** Records shown **
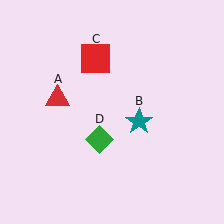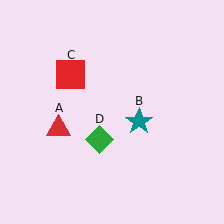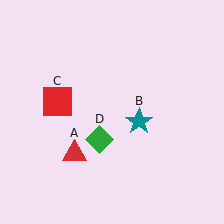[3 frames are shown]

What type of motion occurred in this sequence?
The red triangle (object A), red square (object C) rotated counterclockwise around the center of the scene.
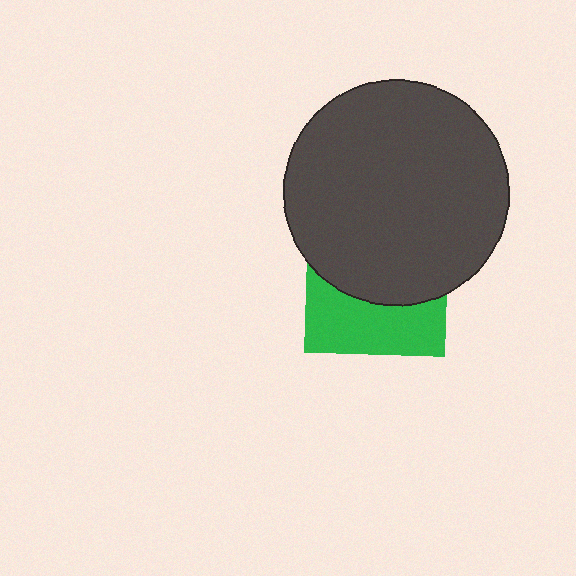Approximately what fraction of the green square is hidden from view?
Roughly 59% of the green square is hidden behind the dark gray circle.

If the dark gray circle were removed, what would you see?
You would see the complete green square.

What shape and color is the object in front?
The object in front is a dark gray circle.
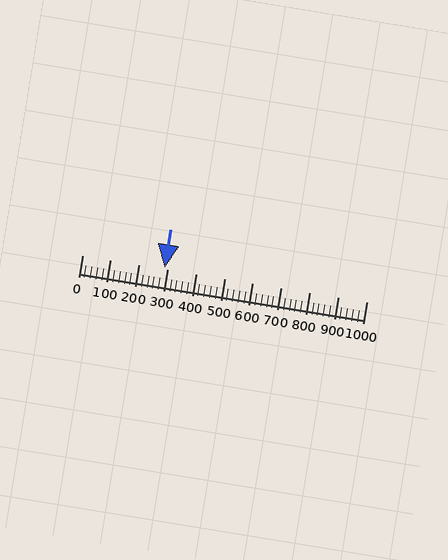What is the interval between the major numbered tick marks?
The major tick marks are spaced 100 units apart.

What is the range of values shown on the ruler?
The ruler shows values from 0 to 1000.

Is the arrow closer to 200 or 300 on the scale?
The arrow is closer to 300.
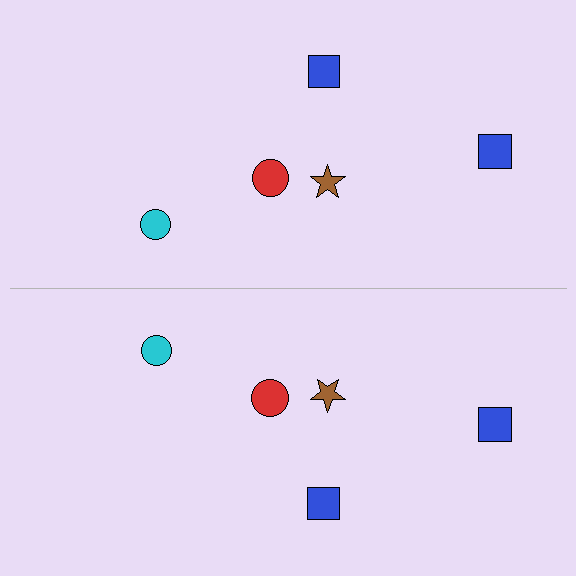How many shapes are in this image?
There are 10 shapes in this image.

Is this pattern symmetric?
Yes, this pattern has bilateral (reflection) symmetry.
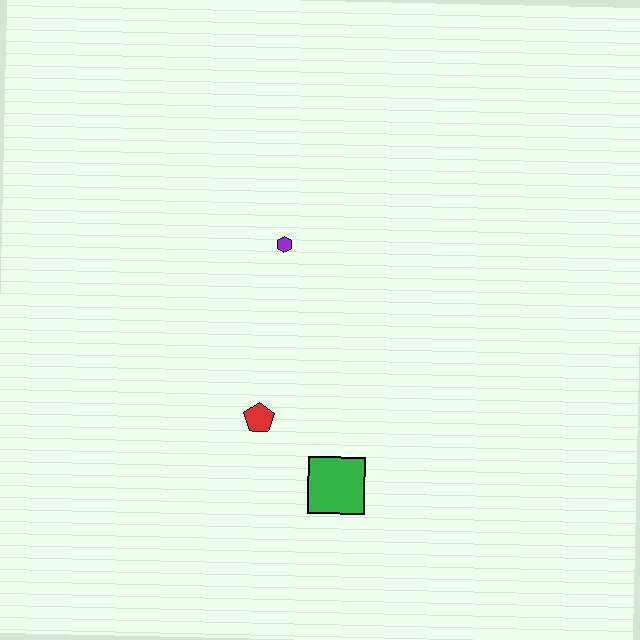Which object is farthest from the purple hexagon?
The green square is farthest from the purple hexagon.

** Given request **
Repeat each line of the records above exactly, but do not copy the pictures.

** Output of the exercise **
[3 frames are shown]

What type of motion occurred in this sequence?
The red triangle (object A), red square (object C) rotated counterclockwise around the center of the scene.
Approximately what fraction of the green square is hidden from view?
Roughly 59% of the green square is hidden behind the dark gray circle.

If the dark gray circle were removed, what would you see?
You would see the complete green square.

What shape and color is the object in front?
The object in front is a dark gray circle.
What is the interval between the major numbered tick marks?
The major tick marks are spaced 100 units apart.

What is the range of values shown on the ruler?
The ruler shows values from 0 to 1000.

Is the arrow closer to 200 or 300 on the scale?
The arrow is closer to 300.
How many shapes are in this image?
There are 10 shapes in this image.

Is this pattern symmetric?
Yes, this pattern has bilateral (reflection) symmetry.
Which object is farthest from the purple hexagon?
The green square is farthest from the purple hexagon.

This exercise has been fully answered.